Exercise goal: From the listing below, copy only the lines running from the line that contains "How many teal circles are there?" to the line that contains "Is the number", both included.

--- START OF Given records ---

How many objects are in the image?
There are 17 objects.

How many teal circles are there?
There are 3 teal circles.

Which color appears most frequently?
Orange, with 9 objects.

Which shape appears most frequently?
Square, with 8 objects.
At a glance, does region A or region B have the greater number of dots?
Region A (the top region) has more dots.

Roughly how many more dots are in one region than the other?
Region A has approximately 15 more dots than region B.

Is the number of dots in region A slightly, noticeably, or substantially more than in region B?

--- END OF Given records ---
--- START OF Given records ---

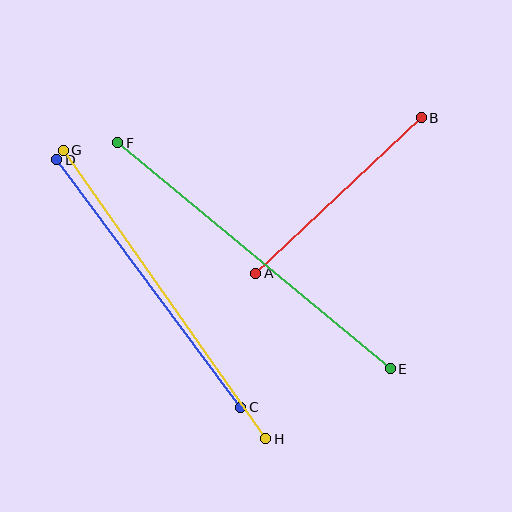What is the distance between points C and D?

--- END OF Given records ---

Completed task:
How many teal circles are there?
There are 3 teal circles.

Which color appears most frequently?
Orange, with 9 objects.

Which shape appears most frequently?
Square, with 8 objects.
At a glance, does region A or region B have the greater number of dots?
Region A (the top region) has more dots.

Roughly how many more dots are in one region than the other?
Region A has approximately 15 more dots than region B.

Is the number of dots in region A slightly, noticeably, or substantially more than in region B?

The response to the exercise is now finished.